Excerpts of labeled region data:
<<<<

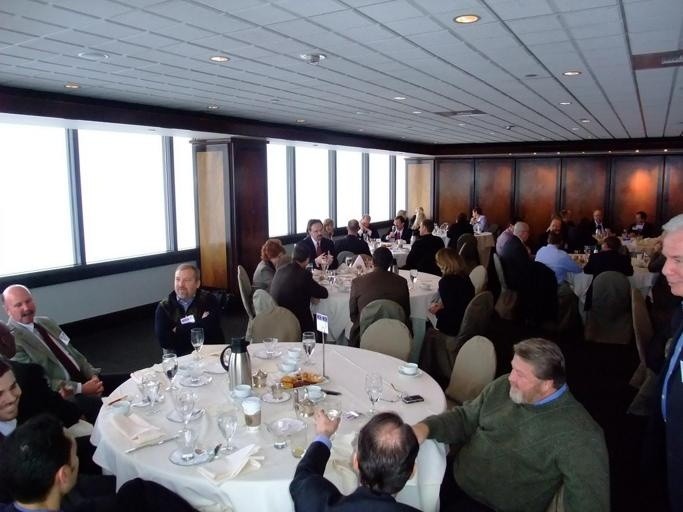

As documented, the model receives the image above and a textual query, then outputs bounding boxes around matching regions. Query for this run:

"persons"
[1,284,133,426]
[152,264,225,356]
[249,206,683,383]
[657,212,683,511]
[413,337,610,512]
[0,361,25,504]
[288,408,423,512]
[1,320,96,435]
[0,414,139,512]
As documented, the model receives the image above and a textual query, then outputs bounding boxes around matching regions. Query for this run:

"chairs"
[444,336,496,411]
[545,478,566,512]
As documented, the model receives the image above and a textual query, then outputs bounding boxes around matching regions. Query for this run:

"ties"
[316,241,322,257]
[397,230,400,239]
[32,321,82,383]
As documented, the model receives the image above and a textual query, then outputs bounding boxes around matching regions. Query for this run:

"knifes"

>>>>

Problem to work on: Swap each "documented" in the rows above for "described" and leave every other part unchanged. Omit the pictures from your answer.

The answer:
As described, the model receives the image above and a textual query, then outputs bounding boxes around matching regions. Query for this run:

"persons"
[1,284,133,426]
[152,264,225,356]
[249,206,683,383]
[657,212,683,511]
[413,337,610,512]
[0,361,25,504]
[288,408,423,512]
[1,320,96,435]
[0,414,139,512]
As described, the model receives the image above and a textual query, then outputs bounding boxes around matching regions. Query for this run:

"chairs"
[444,336,496,411]
[545,478,566,512]
As described, the model receives the image above and a textual query, then outputs bounding boxes around matching regions. Query for this run:

"ties"
[316,241,322,257]
[397,230,400,239]
[32,321,82,383]
As described, the model receives the image above and a textual query, then outputs bounding boxes around matching regions. Query for this run:

"knifes"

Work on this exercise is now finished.